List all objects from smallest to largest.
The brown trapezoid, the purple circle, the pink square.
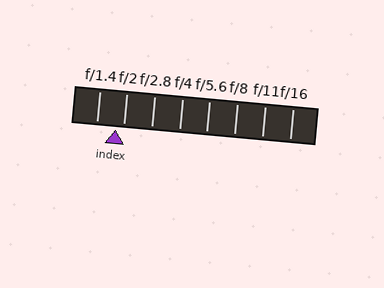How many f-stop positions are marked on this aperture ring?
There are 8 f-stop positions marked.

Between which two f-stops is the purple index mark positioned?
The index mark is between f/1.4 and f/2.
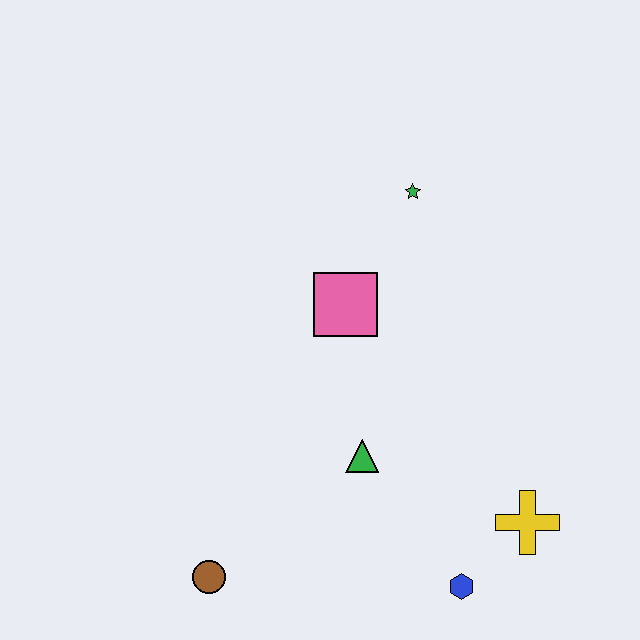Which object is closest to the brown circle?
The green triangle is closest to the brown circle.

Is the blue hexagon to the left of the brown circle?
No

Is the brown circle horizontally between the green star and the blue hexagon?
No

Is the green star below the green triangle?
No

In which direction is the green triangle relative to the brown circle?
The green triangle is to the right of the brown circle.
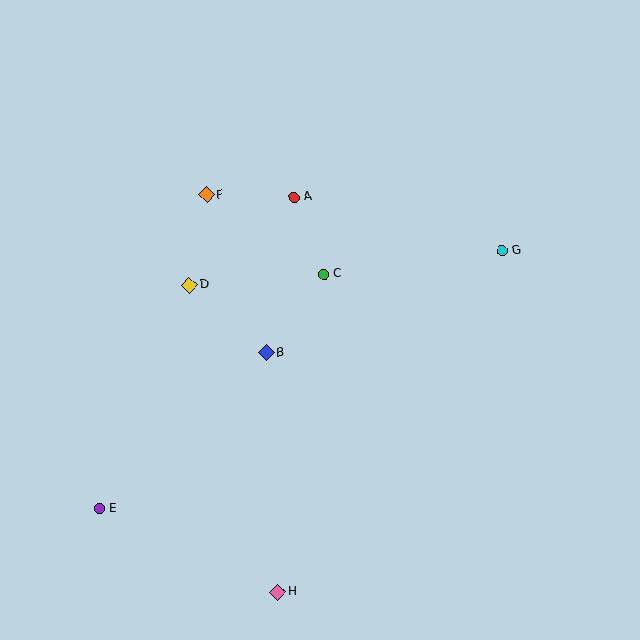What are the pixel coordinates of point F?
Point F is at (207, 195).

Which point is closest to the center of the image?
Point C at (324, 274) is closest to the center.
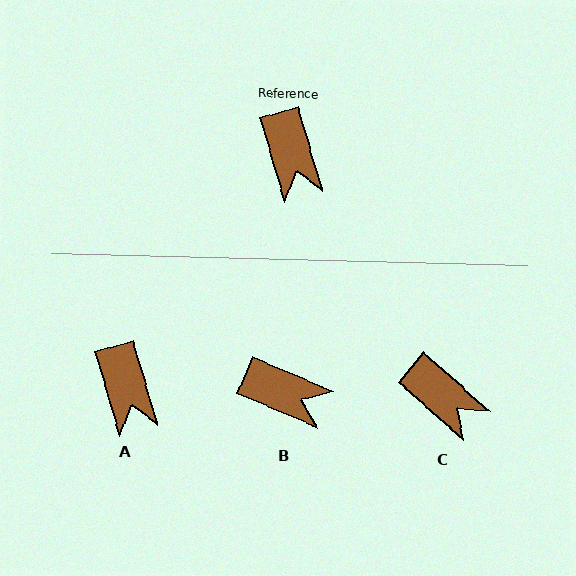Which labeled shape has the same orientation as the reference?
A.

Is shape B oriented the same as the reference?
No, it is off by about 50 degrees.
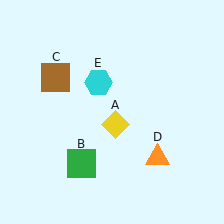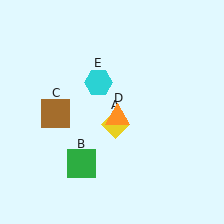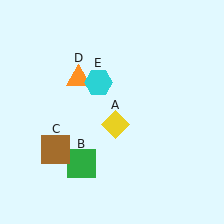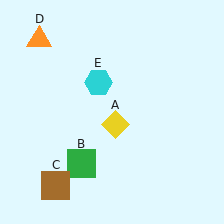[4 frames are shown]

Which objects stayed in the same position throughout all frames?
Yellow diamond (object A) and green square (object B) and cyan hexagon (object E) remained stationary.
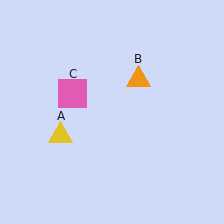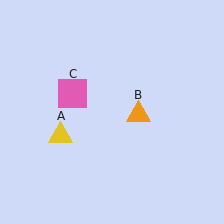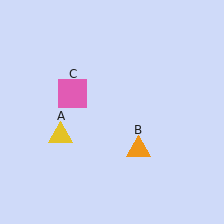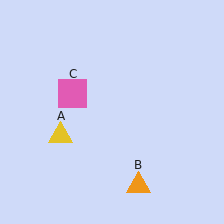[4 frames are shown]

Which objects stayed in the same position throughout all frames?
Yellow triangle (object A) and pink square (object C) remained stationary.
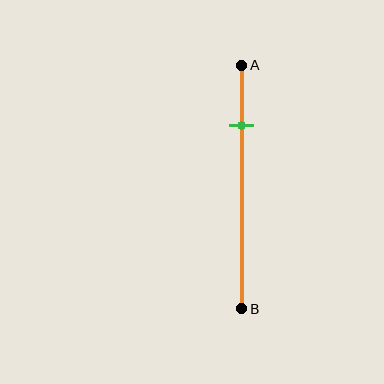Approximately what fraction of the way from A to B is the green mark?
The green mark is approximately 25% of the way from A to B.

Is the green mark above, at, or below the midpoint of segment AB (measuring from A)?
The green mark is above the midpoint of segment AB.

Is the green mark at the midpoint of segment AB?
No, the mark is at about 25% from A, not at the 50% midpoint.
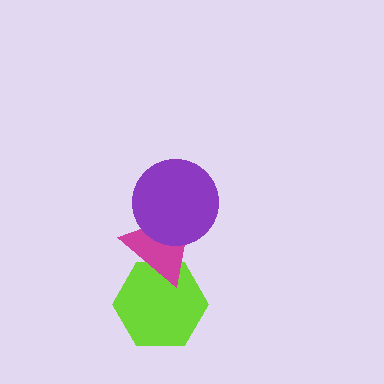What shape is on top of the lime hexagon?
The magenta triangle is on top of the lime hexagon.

...

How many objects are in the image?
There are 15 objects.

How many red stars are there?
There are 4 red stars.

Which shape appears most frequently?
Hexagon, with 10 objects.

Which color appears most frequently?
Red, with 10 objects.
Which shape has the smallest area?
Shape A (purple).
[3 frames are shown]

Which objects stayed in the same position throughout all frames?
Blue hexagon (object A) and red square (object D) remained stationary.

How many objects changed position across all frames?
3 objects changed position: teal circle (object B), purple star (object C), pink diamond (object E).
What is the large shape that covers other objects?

--

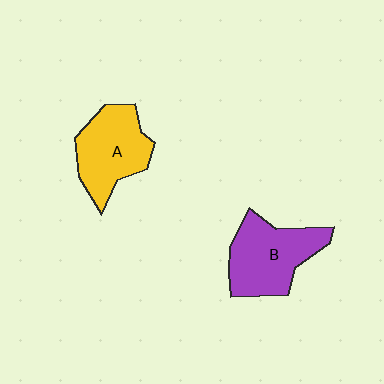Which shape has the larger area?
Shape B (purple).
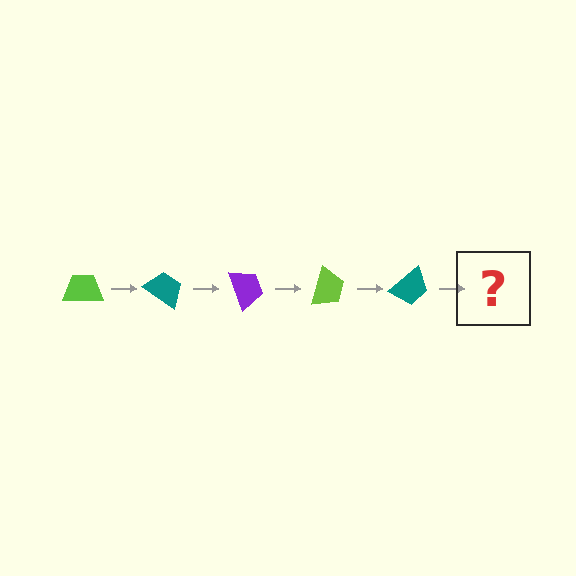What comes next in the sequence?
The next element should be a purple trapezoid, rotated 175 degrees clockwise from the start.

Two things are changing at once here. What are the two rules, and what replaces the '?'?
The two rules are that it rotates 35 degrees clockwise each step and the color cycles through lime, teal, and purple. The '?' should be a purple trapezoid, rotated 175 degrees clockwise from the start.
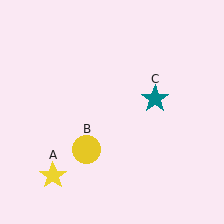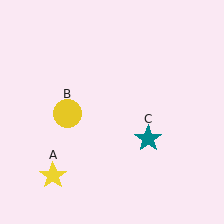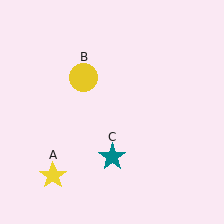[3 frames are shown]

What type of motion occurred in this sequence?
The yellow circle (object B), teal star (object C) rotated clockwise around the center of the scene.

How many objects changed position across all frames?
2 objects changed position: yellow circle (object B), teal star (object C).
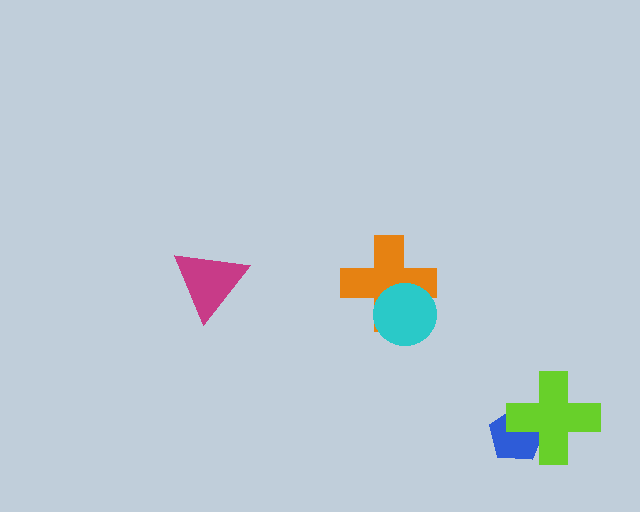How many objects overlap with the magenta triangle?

**What the task requires**
Set down, exactly and alone, the run of lines from the line that has "Which shape appears most frequently?" to the line that has "What is the".

**Solution for this exercise**
Which shape appears most frequently?
Hexagon, with 10 objects.

Which color appears most frequently?
Red, with 10 objects.
Which shape has the smallest area?
Shape A (purple).
[3 frames are shown]

Which objects stayed in the same position throughout all frames?
Blue hexagon (object A) and red square (object D) remained stationary.

How many objects changed position across all frames?
3 objects changed position: teal circle (object B), purple star (object C), pink diamond (object E).
What is the large shape that covers other objects?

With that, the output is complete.